** start SOURCE DATA **

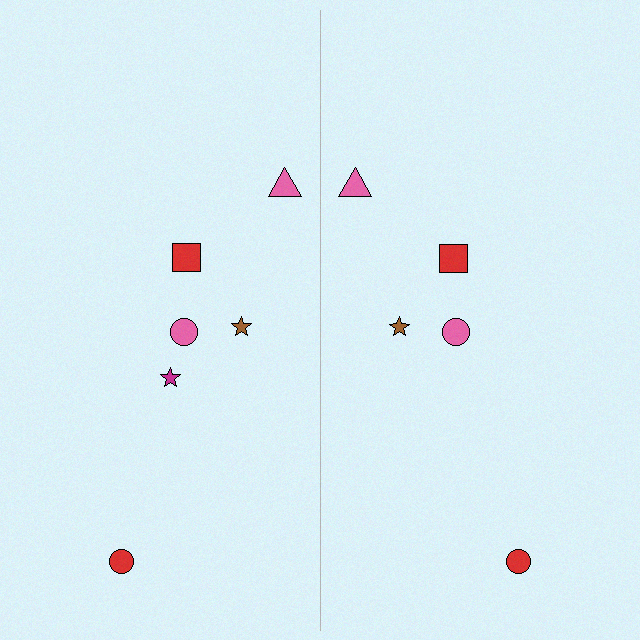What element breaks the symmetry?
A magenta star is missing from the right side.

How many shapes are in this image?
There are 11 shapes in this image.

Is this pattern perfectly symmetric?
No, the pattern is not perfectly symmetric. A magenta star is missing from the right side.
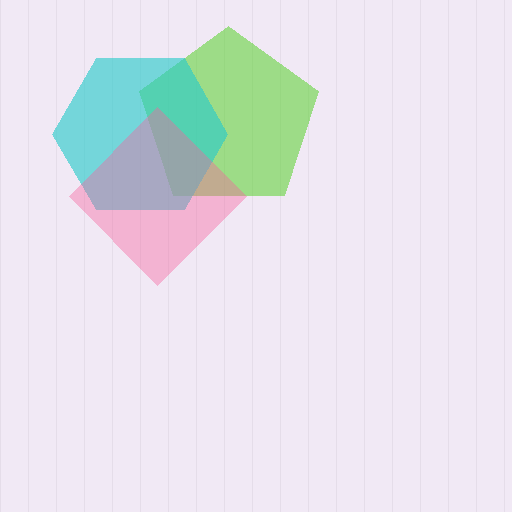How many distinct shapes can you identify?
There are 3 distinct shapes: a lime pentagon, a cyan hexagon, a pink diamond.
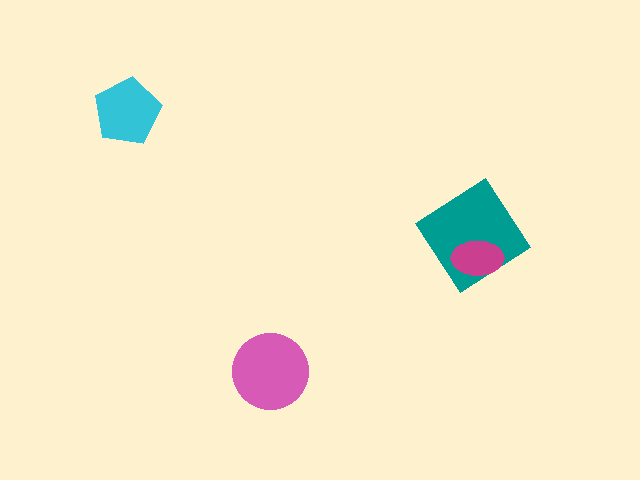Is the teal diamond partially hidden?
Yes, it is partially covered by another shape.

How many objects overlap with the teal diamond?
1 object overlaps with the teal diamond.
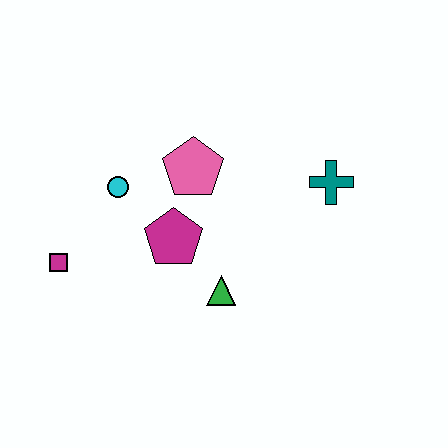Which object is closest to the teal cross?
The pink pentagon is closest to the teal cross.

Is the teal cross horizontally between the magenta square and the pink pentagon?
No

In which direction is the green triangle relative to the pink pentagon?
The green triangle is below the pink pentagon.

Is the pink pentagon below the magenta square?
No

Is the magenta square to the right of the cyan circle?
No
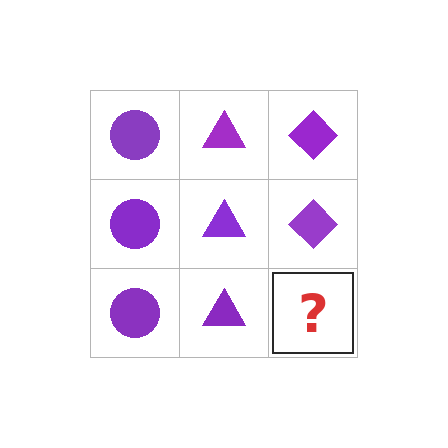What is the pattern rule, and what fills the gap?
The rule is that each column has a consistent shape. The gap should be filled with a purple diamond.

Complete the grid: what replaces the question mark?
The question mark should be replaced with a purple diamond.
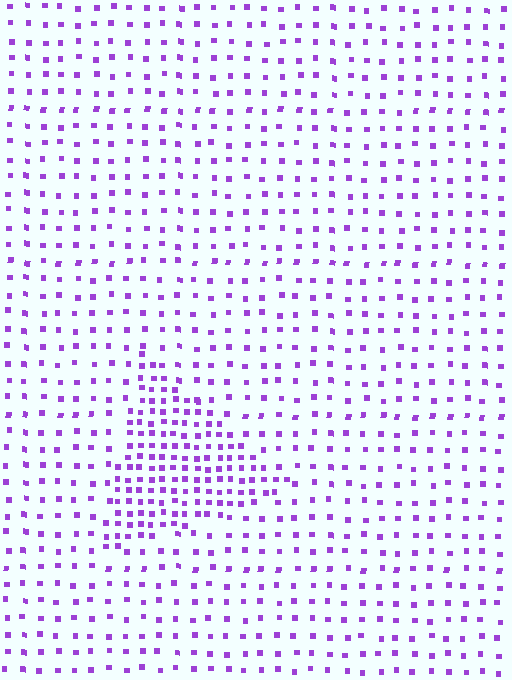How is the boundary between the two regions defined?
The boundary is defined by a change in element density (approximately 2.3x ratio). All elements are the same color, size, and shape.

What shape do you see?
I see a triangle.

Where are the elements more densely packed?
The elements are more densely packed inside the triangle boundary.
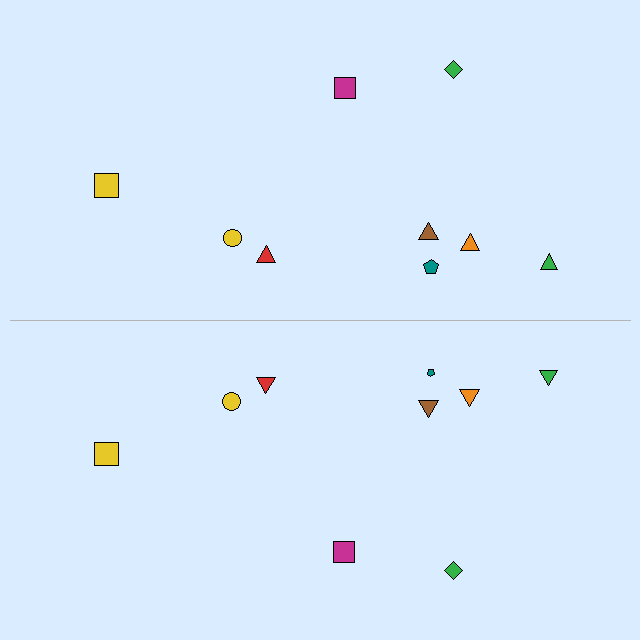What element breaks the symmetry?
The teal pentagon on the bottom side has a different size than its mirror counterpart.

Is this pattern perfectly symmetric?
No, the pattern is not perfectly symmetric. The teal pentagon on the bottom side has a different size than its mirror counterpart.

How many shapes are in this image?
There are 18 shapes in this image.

** end SOURCE DATA **

§ **EXERCISE GOAL**
Repeat the lines above exactly, and keep every picture out.

§ **COMPLETE ANSWER**
What element breaks the symmetry?
A magenta star is missing from the right side.

How many shapes are in this image?
There are 11 shapes in this image.

Is this pattern perfectly symmetric?
No, the pattern is not perfectly symmetric. A magenta star is missing from the right side.
How many distinct shapes can you identify?
There are 3 distinct shapes: a lime pentagon, a cyan hexagon, a pink diamond.
Is the teal diamond partially hidden?
Yes, it is partially covered by another shape.

How many objects overlap with the teal diamond?
1 object overlaps with the teal diamond.
Which object is closest to the teal cross?
The pink pentagon is closest to the teal cross.

Is the teal cross horizontally between the magenta square and the pink pentagon?
No

In which direction is the green triangle relative to the pink pentagon?
The green triangle is below the pink pentagon.

Is the pink pentagon below the magenta square?
No

Is the magenta square to the right of the cyan circle?
No
What is the pattern rule, and what fills the gap?
The rule is that each column has a consistent shape. The gap should be filled with a purple diamond.

Complete the grid: what replaces the question mark?
The question mark should be replaced with a purple diamond.
How is the boundary between the two regions defined?
The boundary is defined by a change in element density (approximately 2.3x ratio). All elements are the same color, size, and shape.

What shape do you see?
I see a triangle.

Where are the elements more densely packed?
The elements are more densely packed inside the triangle boundary.
What element breaks the symmetry?
The teal pentagon on the bottom side has a different size than its mirror counterpart.

Is this pattern perfectly symmetric?
No, the pattern is not perfectly symmetric. The teal pentagon on the bottom side has a different size than its mirror counterpart.

How many shapes are in this image?
There are 18 shapes in this image.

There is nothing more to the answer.